Data items
+++
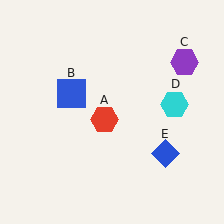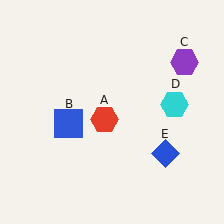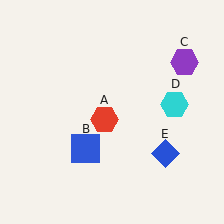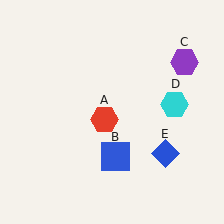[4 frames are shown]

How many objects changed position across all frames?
1 object changed position: blue square (object B).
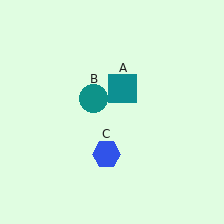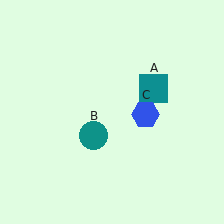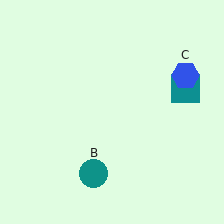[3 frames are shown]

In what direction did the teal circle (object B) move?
The teal circle (object B) moved down.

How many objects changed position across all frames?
3 objects changed position: teal square (object A), teal circle (object B), blue hexagon (object C).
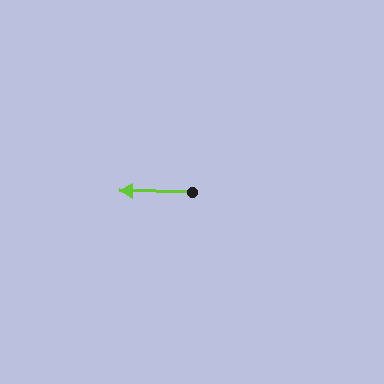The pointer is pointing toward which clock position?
Roughly 9 o'clock.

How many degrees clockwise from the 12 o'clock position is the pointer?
Approximately 271 degrees.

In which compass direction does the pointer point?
West.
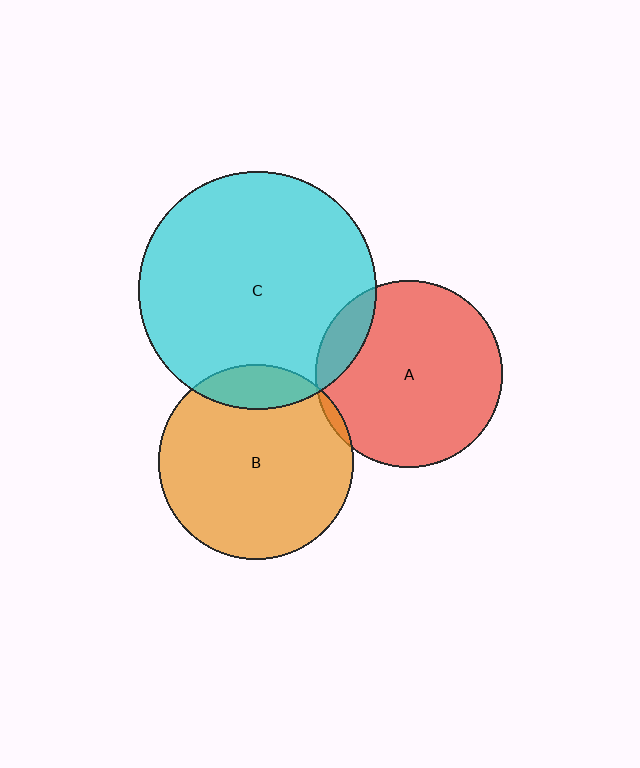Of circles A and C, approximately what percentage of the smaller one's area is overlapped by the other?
Approximately 10%.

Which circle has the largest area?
Circle C (cyan).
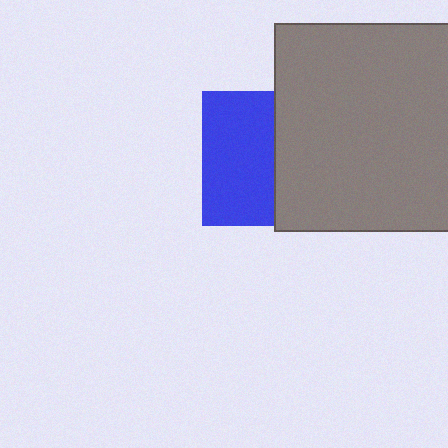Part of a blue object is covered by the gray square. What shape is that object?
It is a square.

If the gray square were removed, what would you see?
You would see the complete blue square.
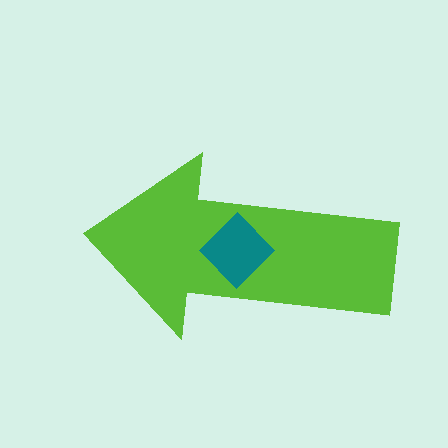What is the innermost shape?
The teal diamond.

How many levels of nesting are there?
2.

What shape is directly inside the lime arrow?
The teal diamond.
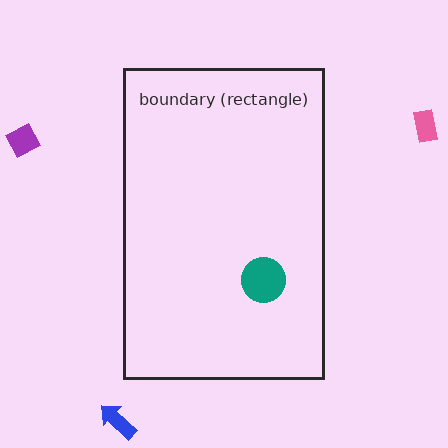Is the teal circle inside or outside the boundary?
Inside.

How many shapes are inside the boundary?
1 inside, 3 outside.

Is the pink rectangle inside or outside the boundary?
Outside.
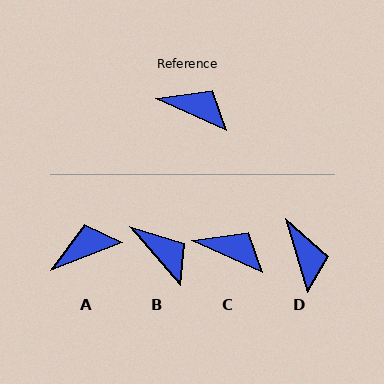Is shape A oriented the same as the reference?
No, it is off by about 45 degrees.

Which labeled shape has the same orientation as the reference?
C.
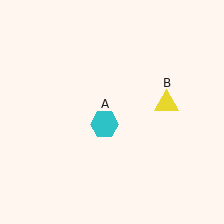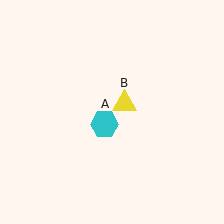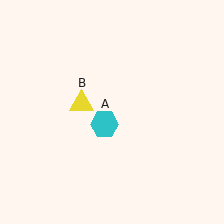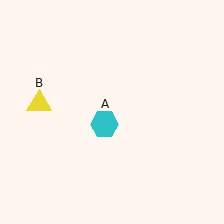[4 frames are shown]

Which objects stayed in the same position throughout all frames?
Cyan hexagon (object A) remained stationary.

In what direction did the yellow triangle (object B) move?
The yellow triangle (object B) moved left.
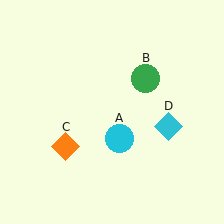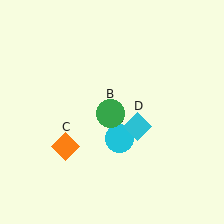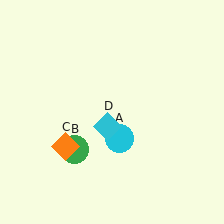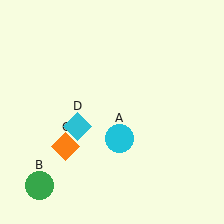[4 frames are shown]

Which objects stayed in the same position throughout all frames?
Cyan circle (object A) and orange diamond (object C) remained stationary.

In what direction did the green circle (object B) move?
The green circle (object B) moved down and to the left.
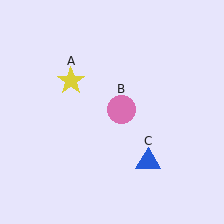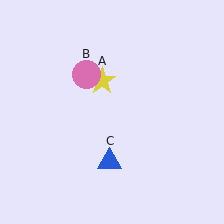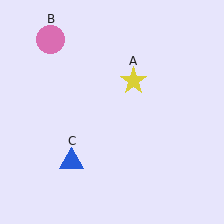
+++
PROBLEM TO WORK ON
Emit an exact copy of the lines from the line bearing "Which circle has the largest area?" through the last line above, inclusive, and leave the images out.

EXPECTED ANSWER
Which circle has the largest area?
Circle C (cyan).
Part of a blue object is covered by the gray square. What shape is that object?
It is a square.

If the gray square were removed, what would you see?
You would see the complete blue square.
What is the innermost shape?
The teal diamond.

How many levels of nesting are there?
2.

What shape is directly inside the lime arrow?
The teal diamond.
Is the teal circle inside or outside the boundary?
Inside.

How many shapes are inside the boundary?
1 inside, 3 outside.

Is the pink rectangle inside or outside the boundary?
Outside.
Is shape A oriented the same as the reference?
No, it is off by about 45 degrees.

Which labeled shape has the same orientation as the reference?
C.
[4 frames are shown]

Which objects stayed in the same position throughout all frames?
Cyan hexagon (object A) remained stationary.

In what direction did the yellow triangle (object B) move?
The yellow triangle (object B) moved left.
[4 frames are shown]

Which objects stayed in the same position throughout all frames?
Cyan circle (object A) and orange diamond (object C) remained stationary.

In what direction did the green circle (object B) move?
The green circle (object B) moved down and to the left.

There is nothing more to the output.